Begin at the line containing "How many purple objects are in this image?" and copy exactly through the last line of the listing, skipping every picture.

* _Data for this exercise_:

↓

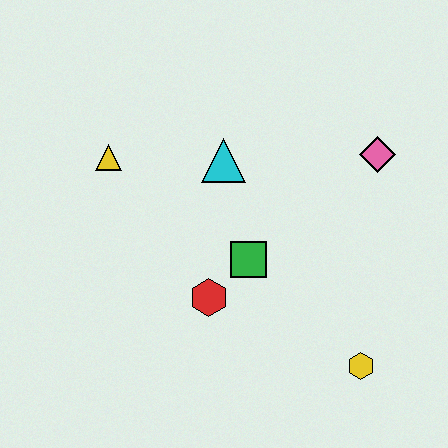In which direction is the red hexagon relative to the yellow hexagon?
The red hexagon is to the left of the yellow hexagon.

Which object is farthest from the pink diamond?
The yellow triangle is farthest from the pink diamond.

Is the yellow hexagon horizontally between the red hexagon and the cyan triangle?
No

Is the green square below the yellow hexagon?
No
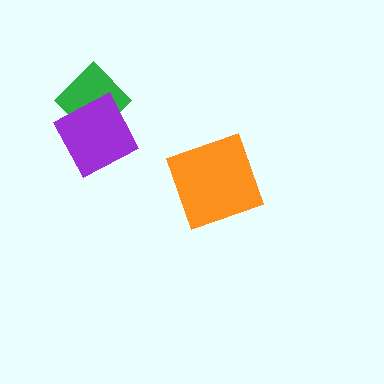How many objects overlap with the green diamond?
1 object overlaps with the green diamond.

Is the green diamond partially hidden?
Yes, it is partially covered by another shape.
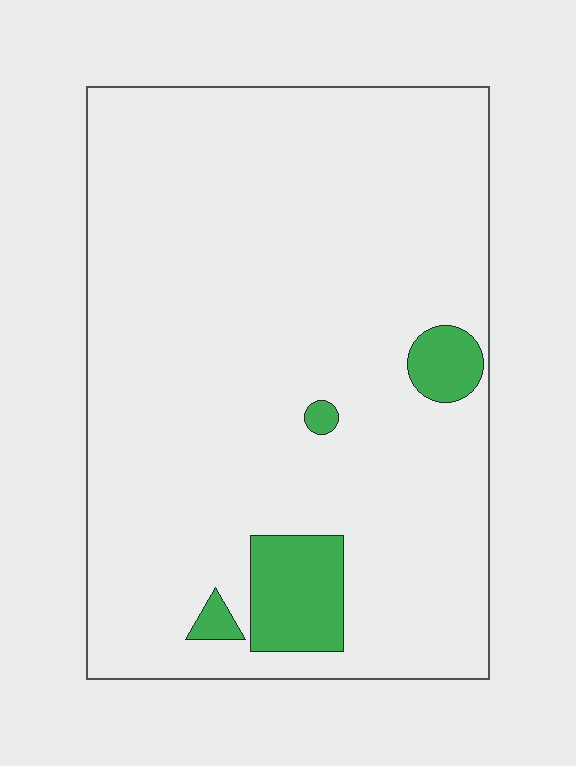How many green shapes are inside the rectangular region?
4.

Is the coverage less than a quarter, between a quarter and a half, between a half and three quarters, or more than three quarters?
Less than a quarter.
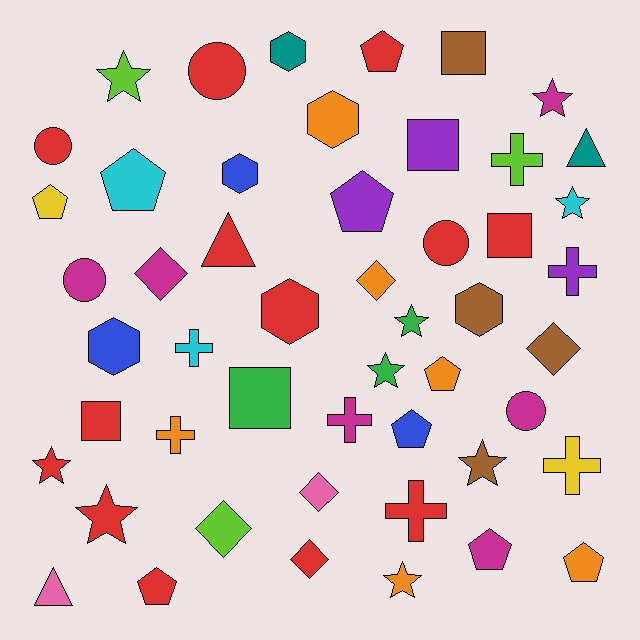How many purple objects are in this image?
There are 3 purple objects.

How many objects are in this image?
There are 50 objects.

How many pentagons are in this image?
There are 9 pentagons.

↑

* _Answer for the task_:
How many purple objects are in this image?
There are 3 purple objects.

How many objects are in this image?
There are 50 objects.

How many pentagons are in this image?
There are 9 pentagons.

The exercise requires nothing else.